(Records from a data source)
┏━━

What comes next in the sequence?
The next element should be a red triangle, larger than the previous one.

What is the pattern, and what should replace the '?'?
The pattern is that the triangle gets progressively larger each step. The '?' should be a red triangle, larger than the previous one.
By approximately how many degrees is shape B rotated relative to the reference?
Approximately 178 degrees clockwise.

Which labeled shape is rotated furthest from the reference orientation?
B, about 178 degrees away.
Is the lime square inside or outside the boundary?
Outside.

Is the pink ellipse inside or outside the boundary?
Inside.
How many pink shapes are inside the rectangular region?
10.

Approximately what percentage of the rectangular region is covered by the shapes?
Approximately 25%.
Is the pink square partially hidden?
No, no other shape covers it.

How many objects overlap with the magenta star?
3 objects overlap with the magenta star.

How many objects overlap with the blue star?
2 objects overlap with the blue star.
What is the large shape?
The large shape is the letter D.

┗━━
┏━━

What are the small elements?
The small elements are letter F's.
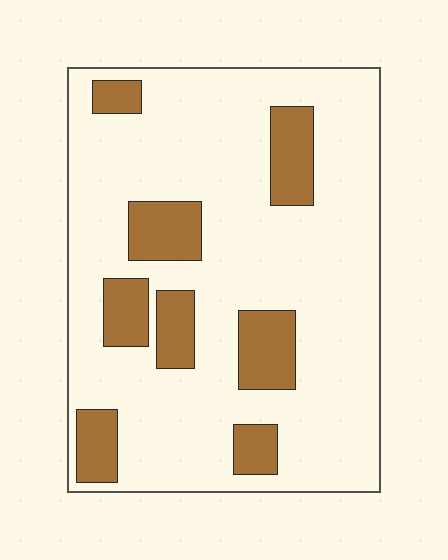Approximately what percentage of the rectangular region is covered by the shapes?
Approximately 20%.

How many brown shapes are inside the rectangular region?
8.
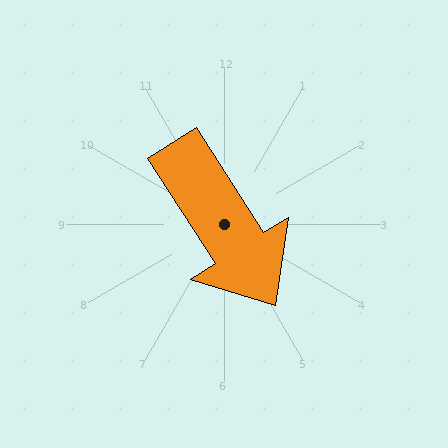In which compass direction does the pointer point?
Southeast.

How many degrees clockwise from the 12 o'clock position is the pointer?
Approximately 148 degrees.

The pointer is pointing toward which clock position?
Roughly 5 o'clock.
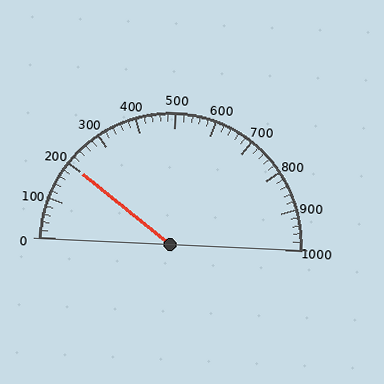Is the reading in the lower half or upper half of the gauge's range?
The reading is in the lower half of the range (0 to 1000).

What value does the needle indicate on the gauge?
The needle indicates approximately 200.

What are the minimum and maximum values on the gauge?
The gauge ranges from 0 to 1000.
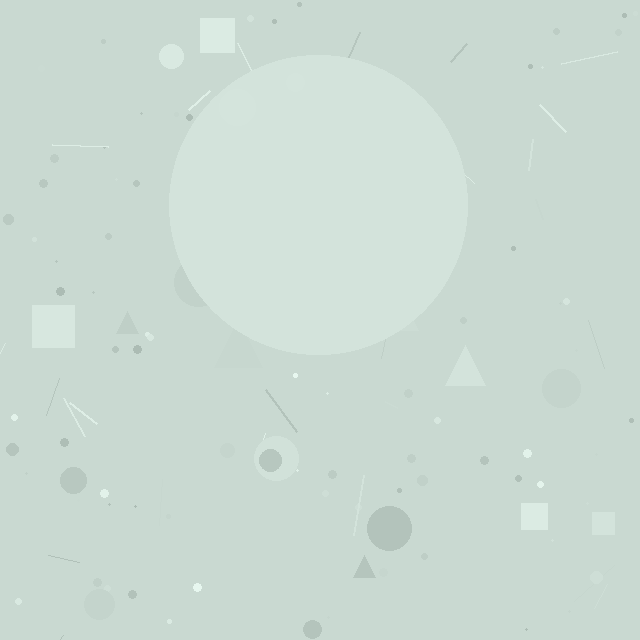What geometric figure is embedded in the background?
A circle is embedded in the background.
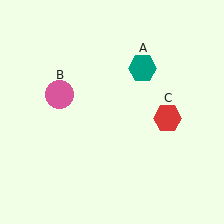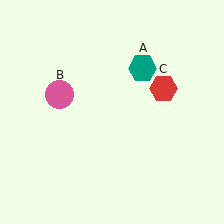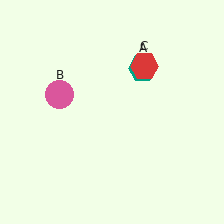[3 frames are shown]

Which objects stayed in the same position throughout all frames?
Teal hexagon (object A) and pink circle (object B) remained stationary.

┗━━

-- Objective --
Exactly reproduce the stretch that starts at the line containing "What value does" and ends at the line containing "[3 frames are shown]", both ends included; leave any pictures out.

-- The completed task --
What value does the needle indicate on the gauge?
The needle indicates approximately 200.

What are the minimum and maximum values on the gauge?
The gauge ranges from 0 to 1000.
What geometric figure is embedded in the background?
A circle is embedded in the background.
[3 frames are shown]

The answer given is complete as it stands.